Task inputs =>
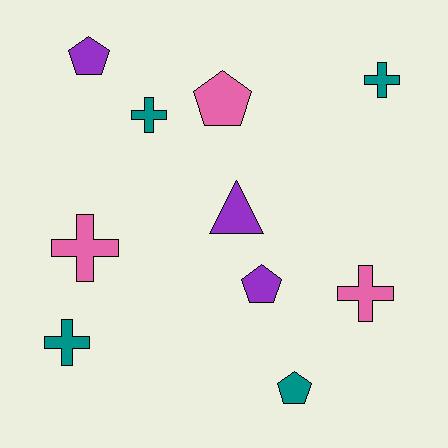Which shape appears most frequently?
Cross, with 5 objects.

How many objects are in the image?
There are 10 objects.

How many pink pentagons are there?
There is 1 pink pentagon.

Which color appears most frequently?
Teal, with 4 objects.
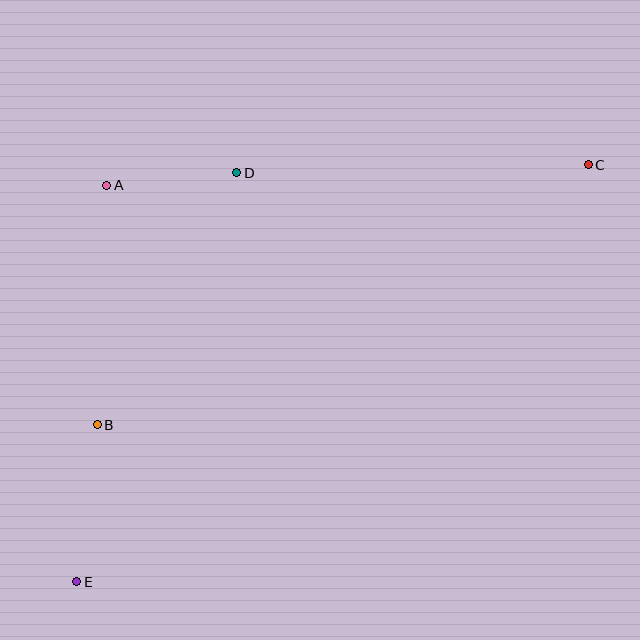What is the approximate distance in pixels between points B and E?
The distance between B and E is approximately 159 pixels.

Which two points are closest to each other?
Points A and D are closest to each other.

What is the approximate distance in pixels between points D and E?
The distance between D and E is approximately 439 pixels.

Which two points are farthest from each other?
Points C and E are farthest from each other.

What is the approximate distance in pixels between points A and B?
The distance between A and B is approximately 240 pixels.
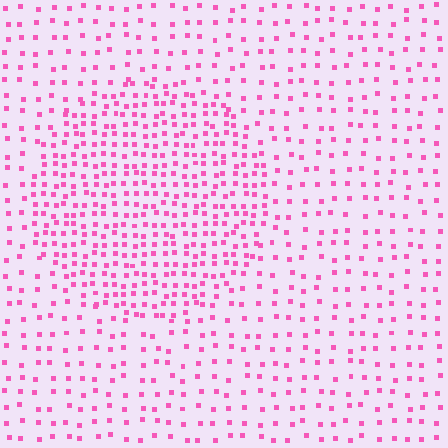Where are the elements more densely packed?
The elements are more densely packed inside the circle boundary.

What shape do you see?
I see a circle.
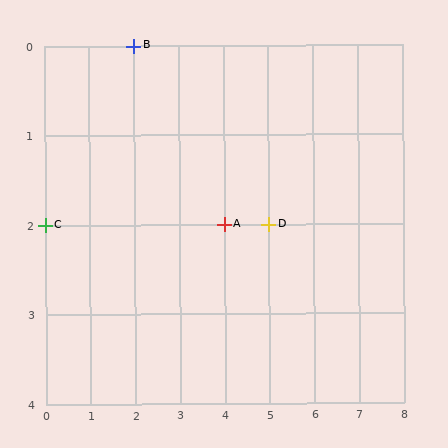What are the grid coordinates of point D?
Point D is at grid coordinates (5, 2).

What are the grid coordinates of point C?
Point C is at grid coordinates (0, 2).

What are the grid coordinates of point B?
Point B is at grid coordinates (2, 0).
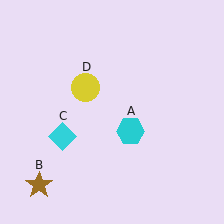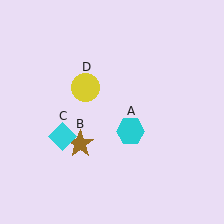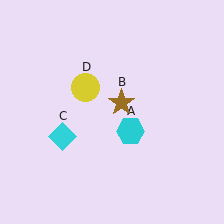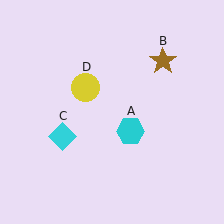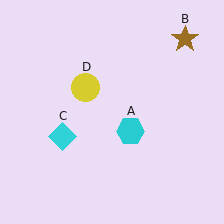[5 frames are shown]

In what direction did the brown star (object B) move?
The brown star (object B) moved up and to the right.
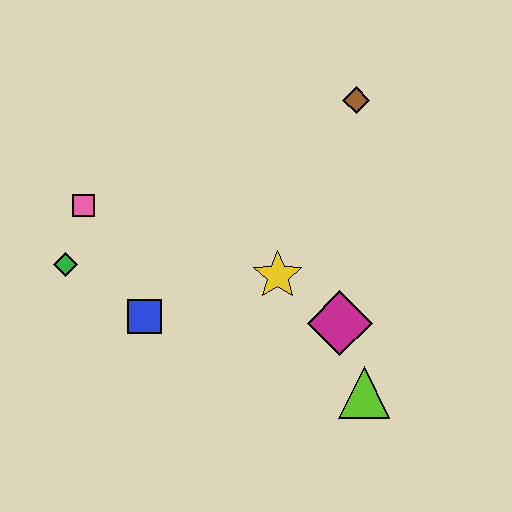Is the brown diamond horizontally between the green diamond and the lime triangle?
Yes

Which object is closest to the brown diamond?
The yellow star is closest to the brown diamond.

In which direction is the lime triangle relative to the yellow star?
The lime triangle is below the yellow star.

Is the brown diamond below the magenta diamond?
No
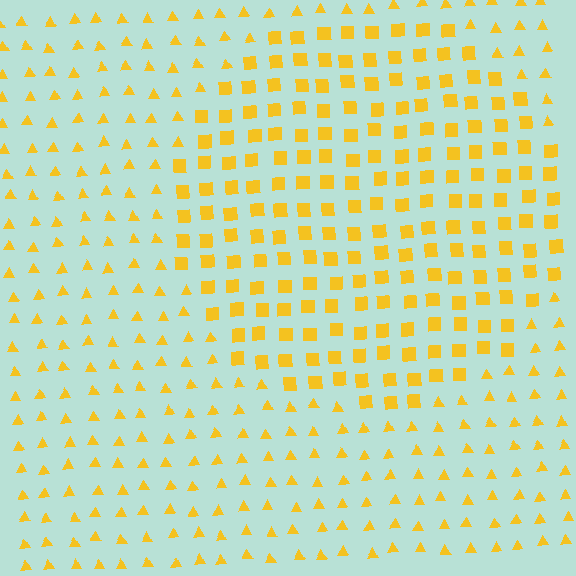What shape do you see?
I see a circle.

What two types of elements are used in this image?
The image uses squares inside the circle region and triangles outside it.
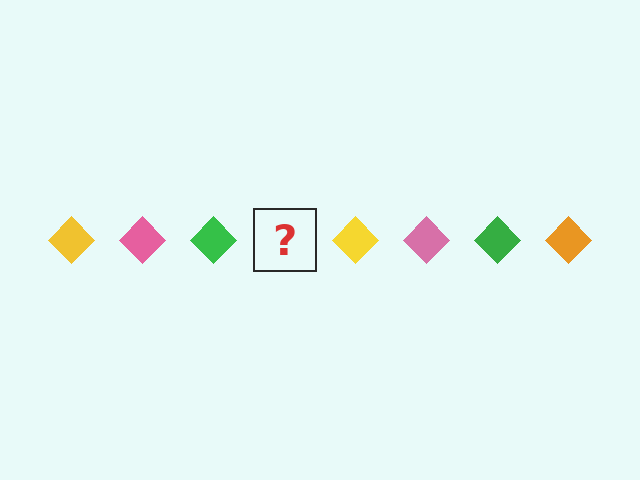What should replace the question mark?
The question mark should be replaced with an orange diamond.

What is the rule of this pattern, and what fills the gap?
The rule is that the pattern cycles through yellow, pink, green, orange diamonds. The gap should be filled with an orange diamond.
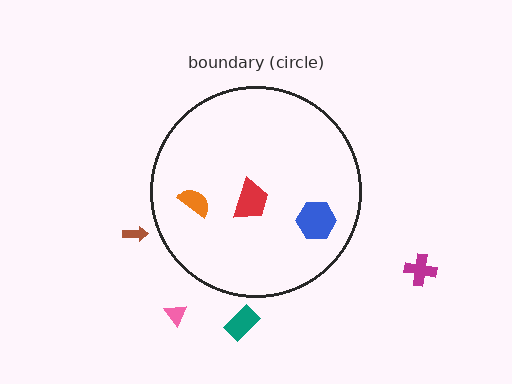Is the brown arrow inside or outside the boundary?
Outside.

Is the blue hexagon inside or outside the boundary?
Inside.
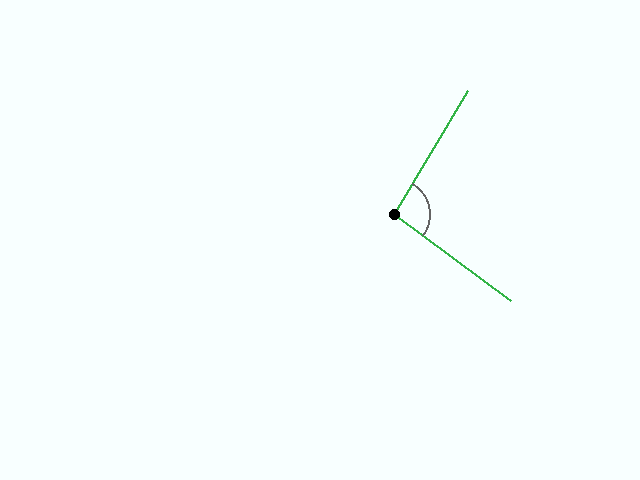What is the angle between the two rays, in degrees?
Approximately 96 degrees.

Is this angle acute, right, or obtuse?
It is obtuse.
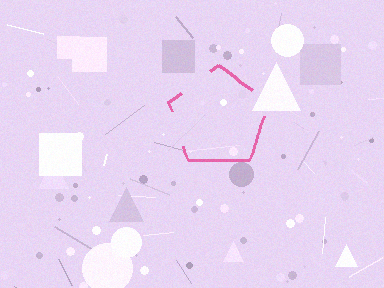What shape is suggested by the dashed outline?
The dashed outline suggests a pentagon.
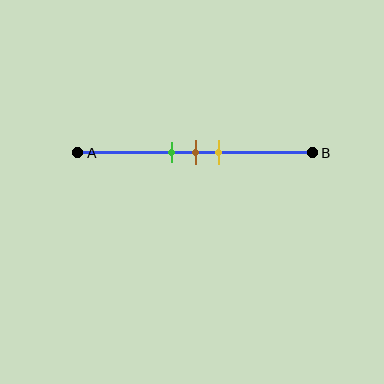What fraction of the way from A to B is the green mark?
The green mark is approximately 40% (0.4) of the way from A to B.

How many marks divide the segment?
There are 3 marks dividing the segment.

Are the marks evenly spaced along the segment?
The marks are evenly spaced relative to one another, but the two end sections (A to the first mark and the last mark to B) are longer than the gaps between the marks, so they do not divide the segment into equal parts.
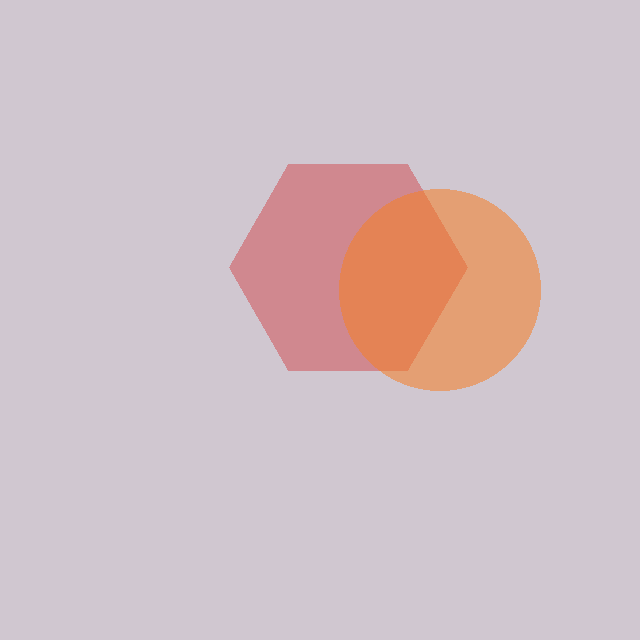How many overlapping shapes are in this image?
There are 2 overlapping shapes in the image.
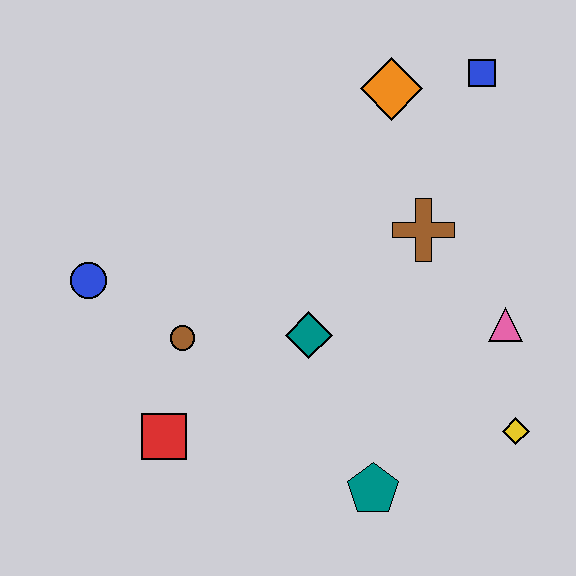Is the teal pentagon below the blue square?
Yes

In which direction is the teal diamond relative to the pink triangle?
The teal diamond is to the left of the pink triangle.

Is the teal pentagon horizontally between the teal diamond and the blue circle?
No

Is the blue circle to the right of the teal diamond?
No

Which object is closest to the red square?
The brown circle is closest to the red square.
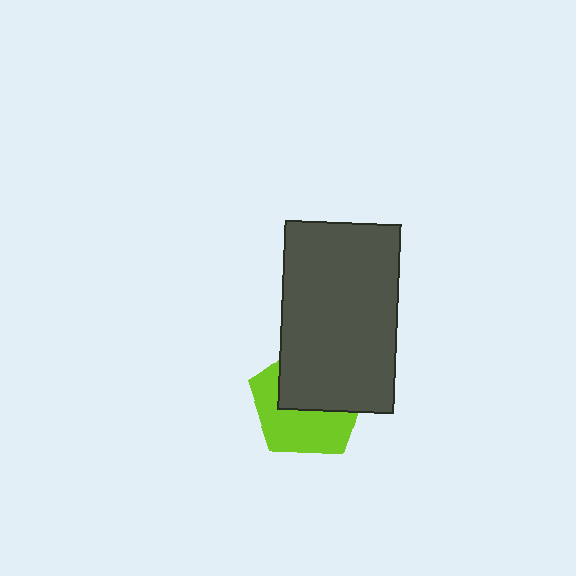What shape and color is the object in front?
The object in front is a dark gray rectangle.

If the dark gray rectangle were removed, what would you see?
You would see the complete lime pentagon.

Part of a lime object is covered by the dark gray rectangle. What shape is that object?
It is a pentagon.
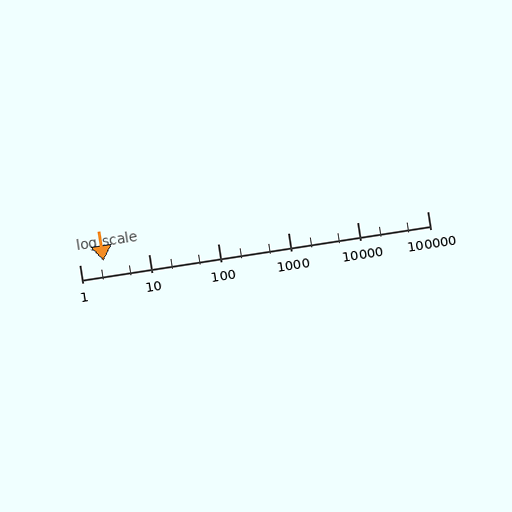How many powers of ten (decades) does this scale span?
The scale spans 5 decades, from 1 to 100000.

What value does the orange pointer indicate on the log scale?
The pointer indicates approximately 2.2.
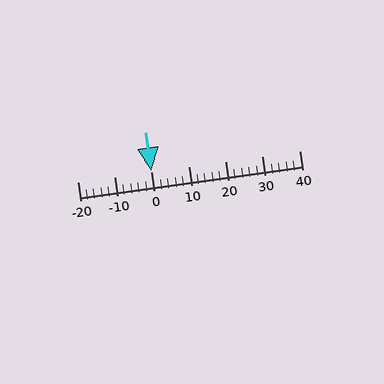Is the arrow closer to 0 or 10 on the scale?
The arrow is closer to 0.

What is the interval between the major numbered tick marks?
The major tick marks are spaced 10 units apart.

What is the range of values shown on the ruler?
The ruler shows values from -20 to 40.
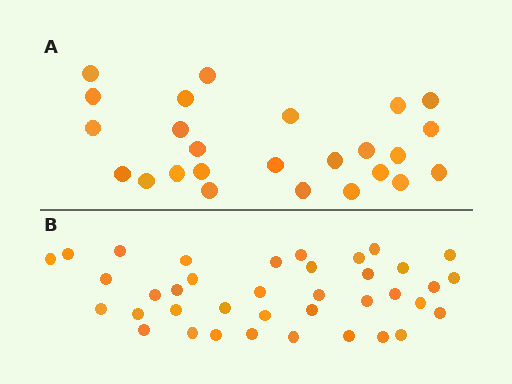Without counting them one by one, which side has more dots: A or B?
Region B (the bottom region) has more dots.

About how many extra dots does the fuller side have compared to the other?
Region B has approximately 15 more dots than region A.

Work required => Using the data above, write out every line exactly, leaving the images behind.

Written answer =>
Which shape appears most frequently?
Cross, with 5 objects.

How many objects are in the image?
There are 10 objects.

How many pink pentagons are there?
There is 1 pink pentagon.

Which color appears most frequently?
Teal, with 4 objects.
What is the approximate distance in pixels between points B and E?
The distance between B and E is approximately 159 pixels.

Which two points are closest to each other?
Points A and D are closest to each other.

What is the approximate distance in pixels between points D and E?
The distance between D and E is approximately 439 pixels.

Which two points are farthest from each other?
Points C and E are farthest from each other.

What is the approximate distance in pixels between points A and B?
The distance between A and B is approximately 240 pixels.
Where are the elements more densely packed?
The elements are more densely packed inside the circle boundary.

What shape do you see?
I see a circle.
What are the grid coordinates of point D?
Point D is at grid coordinates (5, 2).

What are the grid coordinates of point C?
Point C is at grid coordinates (0, 2).

What are the grid coordinates of point B?
Point B is at grid coordinates (2, 0).
[5 frames are shown]

In what direction did the brown star (object B) move?
The brown star (object B) moved up and to the right.
Is the brown diamond horizontally between the green diamond and the lime triangle?
Yes

Which object is closest to the brown diamond?
The yellow star is closest to the brown diamond.

In which direction is the lime triangle relative to the yellow star?
The lime triangle is below the yellow star.

Is the brown diamond below the magenta diamond?
No
What shape do you see?
I see a circle.

What two types of elements are used in this image?
The image uses squares inside the circle region and triangles outside it.
What should replace the question mark?
The question mark should be replaced with an orange diamond.

What is the rule of this pattern, and what fills the gap?
The rule is that the pattern cycles through yellow, pink, green, orange diamonds. The gap should be filled with an orange diamond.
Is the brown arrow inside or outside the boundary?
Outside.

Is the blue hexagon inside or outside the boundary?
Inside.
What is the angle between the two rays, in degrees?
Approximately 96 degrees.

Is this angle acute, right, or obtuse?
It is obtuse.
What shape is suggested by the dashed outline?
The dashed outline suggests a pentagon.
What fraction of the way from A to B is the green mark?
The green mark is approximately 40% (0.4) of the way from A to B.

How many marks divide the segment?
There are 3 marks dividing the segment.

Are the marks evenly spaced along the segment?
The marks are evenly spaced relative to one another, but the two end sections (A to the first mark and the last mark to B) are longer than the gaps between the marks, so they do not divide the segment into equal parts.
How many overlapping shapes are in this image?
There are 2 overlapping shapes in the image.
Is the teal pentagon below the blue square?
Yes

In which direction is the teal diamond relative to the pink triangle?
The teal diamond is to the left of the pink triangle.

Is the teal pentagon horizontally between the teal diamond and the blue circle?
No

Is the blue circle to the right of the teal diamond?
No

Which object is closest to the red square?
The brown circle is closest to the red square.
What shape and color is the object in front?
The object in front is a dark gray rectangle.

If the dark gray rectangle were removed, what would you see?
You would see the complete lime pentagon.

Part of a lime object is covered by the dark gray rectangle. What shape is that object?
It is a pentagon.
How many powers of ten (decades) does this scale span?
The scale spans 5 decades, from 1 to 100000.

What value does the orange pointer indicate on the log scale?
The pointer indicates approximately 2.2.
Is the arrow closer to 0 or 10 on the scale?
The arrow is closer to 0.

What is the interval between the major numbered tick marks?
The major tick marks are spaced 10 units apart.

What is the range of values shown on the ruler?
The ruler shows values from -20 to 40.
Without counting them one by one, which side has more dots: A or B?
Region B (the bottom region) has more dots.

About how many extra dots does the fuller side have compared to the other?
Region B has approximately 15 more dots than region A.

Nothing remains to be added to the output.